Every line from the one with "How many objects are in this image?" to the end of the data needs to be copied exactly, and no line before it.
[Start of SUPPLIED RECORDS]
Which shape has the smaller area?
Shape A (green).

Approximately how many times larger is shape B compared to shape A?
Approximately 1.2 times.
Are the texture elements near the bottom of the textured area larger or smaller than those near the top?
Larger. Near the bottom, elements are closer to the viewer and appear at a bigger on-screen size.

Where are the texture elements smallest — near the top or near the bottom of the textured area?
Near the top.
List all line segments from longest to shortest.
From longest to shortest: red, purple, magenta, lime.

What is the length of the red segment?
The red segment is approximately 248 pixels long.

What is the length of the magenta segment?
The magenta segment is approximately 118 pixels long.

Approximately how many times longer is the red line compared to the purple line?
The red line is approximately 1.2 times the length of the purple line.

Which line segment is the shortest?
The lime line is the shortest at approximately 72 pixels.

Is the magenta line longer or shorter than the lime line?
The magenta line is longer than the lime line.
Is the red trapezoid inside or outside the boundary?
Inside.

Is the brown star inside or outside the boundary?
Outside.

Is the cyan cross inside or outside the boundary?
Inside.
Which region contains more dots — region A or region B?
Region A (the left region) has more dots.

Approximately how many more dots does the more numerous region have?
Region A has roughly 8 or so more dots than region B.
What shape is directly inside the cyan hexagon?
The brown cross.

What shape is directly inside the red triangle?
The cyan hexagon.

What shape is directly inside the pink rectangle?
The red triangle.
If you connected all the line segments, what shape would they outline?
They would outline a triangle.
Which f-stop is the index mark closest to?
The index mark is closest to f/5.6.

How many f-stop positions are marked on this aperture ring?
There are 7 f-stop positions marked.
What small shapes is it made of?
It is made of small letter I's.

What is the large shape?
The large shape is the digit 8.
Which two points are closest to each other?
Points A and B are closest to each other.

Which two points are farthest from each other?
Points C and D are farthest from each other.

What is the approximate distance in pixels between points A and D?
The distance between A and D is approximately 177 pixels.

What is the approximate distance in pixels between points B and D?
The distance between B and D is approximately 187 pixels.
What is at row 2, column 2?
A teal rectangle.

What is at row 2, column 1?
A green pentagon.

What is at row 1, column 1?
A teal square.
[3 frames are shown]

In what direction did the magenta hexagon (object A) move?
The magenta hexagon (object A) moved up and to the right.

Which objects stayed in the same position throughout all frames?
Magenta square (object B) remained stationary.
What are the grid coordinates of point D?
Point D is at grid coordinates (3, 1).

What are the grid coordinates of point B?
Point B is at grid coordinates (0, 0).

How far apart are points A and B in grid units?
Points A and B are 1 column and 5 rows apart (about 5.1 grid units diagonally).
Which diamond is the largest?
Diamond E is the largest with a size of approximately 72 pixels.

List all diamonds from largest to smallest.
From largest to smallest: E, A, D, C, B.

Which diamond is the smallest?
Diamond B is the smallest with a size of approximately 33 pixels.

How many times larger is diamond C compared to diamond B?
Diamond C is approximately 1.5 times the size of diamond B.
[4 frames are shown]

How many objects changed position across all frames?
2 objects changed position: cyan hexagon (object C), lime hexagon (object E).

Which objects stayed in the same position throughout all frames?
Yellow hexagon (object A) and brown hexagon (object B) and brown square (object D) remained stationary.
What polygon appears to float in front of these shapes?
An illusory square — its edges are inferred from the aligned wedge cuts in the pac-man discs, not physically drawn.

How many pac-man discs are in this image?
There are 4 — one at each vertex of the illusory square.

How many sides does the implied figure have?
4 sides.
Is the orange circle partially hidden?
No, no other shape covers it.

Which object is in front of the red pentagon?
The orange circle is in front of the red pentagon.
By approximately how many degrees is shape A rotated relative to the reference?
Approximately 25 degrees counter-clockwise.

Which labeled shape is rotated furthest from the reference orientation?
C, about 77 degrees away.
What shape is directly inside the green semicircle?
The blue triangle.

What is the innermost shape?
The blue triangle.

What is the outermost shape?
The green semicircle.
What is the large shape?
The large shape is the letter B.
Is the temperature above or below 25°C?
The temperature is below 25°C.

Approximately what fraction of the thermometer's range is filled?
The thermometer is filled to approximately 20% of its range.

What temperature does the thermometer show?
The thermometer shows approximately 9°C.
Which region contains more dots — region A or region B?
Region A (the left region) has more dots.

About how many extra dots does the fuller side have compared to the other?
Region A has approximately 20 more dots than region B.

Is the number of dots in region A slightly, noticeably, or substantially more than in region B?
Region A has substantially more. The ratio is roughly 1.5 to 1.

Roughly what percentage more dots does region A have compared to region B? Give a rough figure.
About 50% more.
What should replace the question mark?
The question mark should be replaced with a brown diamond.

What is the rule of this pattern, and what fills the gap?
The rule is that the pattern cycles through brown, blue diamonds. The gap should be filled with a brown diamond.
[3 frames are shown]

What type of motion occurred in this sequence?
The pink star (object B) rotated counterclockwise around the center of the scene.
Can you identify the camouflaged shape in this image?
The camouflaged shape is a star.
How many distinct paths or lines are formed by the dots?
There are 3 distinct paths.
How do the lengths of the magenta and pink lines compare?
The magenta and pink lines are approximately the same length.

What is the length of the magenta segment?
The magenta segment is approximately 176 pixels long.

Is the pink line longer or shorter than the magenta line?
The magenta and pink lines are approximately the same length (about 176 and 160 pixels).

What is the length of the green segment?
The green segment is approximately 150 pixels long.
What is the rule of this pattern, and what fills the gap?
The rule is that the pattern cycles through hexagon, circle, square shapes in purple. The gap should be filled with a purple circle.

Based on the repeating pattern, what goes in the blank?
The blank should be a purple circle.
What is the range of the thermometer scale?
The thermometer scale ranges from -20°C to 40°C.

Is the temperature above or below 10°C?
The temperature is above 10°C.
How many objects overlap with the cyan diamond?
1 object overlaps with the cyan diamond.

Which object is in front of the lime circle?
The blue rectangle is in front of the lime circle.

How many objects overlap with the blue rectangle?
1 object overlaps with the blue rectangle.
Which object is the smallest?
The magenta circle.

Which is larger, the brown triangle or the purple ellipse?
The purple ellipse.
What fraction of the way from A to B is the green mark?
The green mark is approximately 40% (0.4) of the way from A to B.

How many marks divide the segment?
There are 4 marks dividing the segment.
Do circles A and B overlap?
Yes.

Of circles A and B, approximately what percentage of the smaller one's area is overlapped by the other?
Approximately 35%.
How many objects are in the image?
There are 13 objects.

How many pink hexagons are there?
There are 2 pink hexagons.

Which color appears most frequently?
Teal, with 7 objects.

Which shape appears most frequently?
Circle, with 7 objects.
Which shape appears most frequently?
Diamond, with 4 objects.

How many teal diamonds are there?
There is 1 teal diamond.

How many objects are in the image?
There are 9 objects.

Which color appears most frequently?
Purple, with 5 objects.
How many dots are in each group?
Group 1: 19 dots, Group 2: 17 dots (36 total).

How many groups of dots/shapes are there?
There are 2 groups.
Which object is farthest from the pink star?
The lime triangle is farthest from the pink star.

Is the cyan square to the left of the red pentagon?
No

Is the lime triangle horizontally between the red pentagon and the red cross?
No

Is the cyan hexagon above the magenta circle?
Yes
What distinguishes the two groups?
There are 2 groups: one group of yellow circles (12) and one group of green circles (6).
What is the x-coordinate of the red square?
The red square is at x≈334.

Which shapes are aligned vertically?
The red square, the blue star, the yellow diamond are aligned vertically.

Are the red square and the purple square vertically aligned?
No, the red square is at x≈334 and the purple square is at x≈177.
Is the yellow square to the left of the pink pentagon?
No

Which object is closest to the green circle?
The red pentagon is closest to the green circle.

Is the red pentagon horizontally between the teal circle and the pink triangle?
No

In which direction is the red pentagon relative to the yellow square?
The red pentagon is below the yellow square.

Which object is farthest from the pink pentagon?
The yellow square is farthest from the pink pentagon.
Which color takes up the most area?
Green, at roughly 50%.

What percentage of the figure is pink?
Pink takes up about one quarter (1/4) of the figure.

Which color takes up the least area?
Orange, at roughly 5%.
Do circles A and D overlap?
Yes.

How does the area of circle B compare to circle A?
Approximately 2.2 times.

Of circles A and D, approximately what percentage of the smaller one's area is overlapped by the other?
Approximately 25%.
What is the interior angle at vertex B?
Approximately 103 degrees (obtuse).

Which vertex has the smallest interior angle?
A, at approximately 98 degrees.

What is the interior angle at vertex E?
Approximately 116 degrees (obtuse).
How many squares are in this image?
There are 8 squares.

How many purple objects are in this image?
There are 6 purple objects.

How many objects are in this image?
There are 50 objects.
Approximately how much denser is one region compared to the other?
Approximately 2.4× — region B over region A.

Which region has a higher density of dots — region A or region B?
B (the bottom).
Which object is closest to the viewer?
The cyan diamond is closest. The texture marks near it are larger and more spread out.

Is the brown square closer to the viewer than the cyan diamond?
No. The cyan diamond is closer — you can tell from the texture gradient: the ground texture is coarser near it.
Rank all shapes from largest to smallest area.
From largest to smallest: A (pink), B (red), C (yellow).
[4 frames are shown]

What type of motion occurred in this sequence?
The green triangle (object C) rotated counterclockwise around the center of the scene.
[End of SUPPLIED RECORDS]
→ COMPLETED EXERCISE:
How many objects are in this image?
There are 50 objects.
Approximately how much denser is one region compared to the other?
Approximately 2.4× — region B over region A.

Which region has a higher density of dots — region A or region B?
B (the bottom).
Which object is closest to the viewer?
The cyan diamond is closest. The texture marks near it are larger and more spread out.

Is the brown square closer to the viewer than the cyan diamond?
No. The cyan diamond is closer — you can tell from the texture gradient: the ground texture is coarser near it.
Rank all shapes from largest to smallest area.
From largest to smallest: A (pink), B (red), C (yellow).
[4 frames are shown]

What type of motion occurred in this sequence?
The green triangle (object C) rotated counterclockwise around the center of the scene.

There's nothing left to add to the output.